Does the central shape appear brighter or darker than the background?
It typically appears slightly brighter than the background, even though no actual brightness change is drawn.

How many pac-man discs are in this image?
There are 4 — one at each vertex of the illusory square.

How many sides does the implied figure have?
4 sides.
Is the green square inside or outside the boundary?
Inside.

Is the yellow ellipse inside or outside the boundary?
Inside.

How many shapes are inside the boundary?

________________________________________

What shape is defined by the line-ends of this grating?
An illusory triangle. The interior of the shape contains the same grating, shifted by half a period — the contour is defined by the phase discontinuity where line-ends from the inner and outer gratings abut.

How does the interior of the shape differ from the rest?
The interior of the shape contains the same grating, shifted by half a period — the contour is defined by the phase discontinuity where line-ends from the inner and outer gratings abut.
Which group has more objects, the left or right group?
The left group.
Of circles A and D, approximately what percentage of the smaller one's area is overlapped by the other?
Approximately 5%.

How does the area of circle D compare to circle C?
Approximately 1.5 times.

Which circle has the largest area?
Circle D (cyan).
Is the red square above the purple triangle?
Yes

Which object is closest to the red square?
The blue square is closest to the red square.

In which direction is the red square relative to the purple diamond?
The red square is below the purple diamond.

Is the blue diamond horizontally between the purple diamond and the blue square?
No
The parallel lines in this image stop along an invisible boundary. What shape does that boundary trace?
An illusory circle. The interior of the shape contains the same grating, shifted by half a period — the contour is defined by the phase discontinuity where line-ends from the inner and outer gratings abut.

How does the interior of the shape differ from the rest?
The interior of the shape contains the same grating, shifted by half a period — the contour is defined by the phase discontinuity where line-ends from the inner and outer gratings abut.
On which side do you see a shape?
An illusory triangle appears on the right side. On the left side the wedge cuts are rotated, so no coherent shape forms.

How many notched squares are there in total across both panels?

________________________________________

- **Task brief**
Set down, exactly and alone, the run of lines from the line that has "Is the green" to the line that has "How many shapes are inside the boundary?".

- **Output of the task**
Is the green square inside or outside the boundary?
Inside.

Is the yellow ellipse inside or outside the boundary?
Inside.

How many shapes are inside the boundary?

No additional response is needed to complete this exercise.